### SHORT EXERCISE
Without the images, write out all of the following entries exactly.

### TASK DATA
######

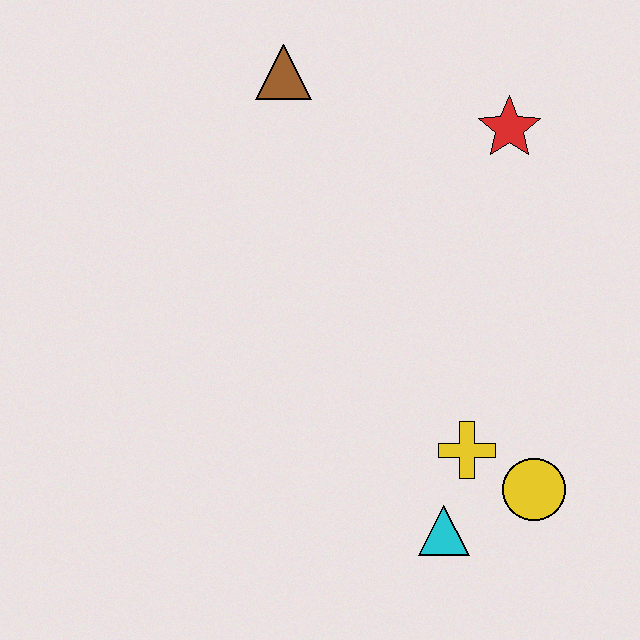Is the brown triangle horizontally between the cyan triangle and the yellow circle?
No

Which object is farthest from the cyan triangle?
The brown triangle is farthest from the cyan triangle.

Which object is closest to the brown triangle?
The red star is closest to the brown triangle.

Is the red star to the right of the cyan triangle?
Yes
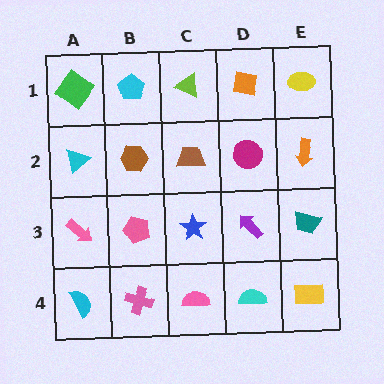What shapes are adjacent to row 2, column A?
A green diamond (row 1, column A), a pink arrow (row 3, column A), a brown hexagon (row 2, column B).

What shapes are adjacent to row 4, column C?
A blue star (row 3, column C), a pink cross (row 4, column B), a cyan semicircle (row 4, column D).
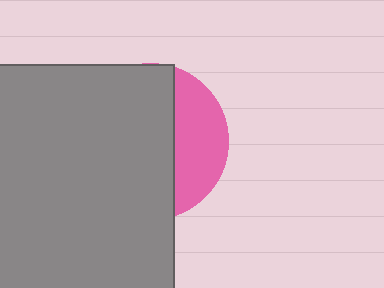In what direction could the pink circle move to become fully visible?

######

### SOLUTION BELOW
Is the brown triangle horizontally between the cyan triangle and the yellow circle?
No

Which object is farthest from the cyan triangle?
The brown triangle is farthest from the cyan triangle.

Which object is closest to the brown triangle?
The red star is closest to the brown triangle.

Is the red star to the right of the cyan triangle?
Yes
What shapes are adjacent to row 2, column A?
A green diamond (row 1, column A), a pink arrow (row 3, column A), a brown hexagon (row 2, column B).

What shapes are adjacent to row 4, column C?
A blue star (row 3, column C), a pink cross (row 4, column B), a cyan semicircle (row 4, column D).
In what direction could the pink circle move to become fully visible?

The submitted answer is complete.